- WHAT YOU WILL DO -
Write the data below out exactly as it stands. Do not include the pictures.

- INFORMATION GIVEN -
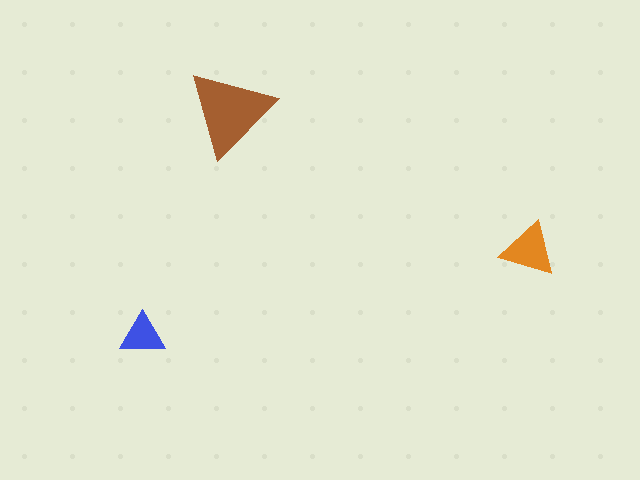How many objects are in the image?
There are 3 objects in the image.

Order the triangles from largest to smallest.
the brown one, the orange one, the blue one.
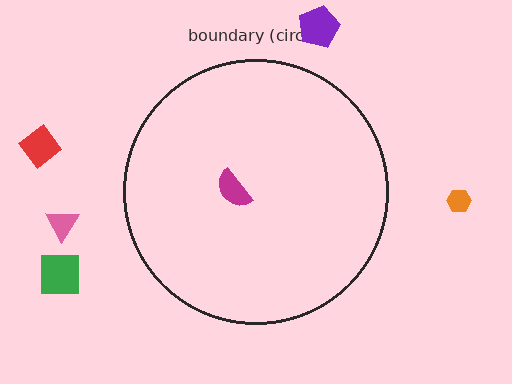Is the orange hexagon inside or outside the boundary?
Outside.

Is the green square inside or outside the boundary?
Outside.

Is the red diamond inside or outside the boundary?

- WRITTEN RESPONSE -
How many objects are in the image?
There are 3 objects in the image.

Order the triangles from largest to smallest.
the brown one, the orange one, the blue one.
Is the orange hexagon inside or outside the boundary?
Outside.

Is the green square inside or outside the boundary?
Outside.

Is the red diamond inside or outside the boundary?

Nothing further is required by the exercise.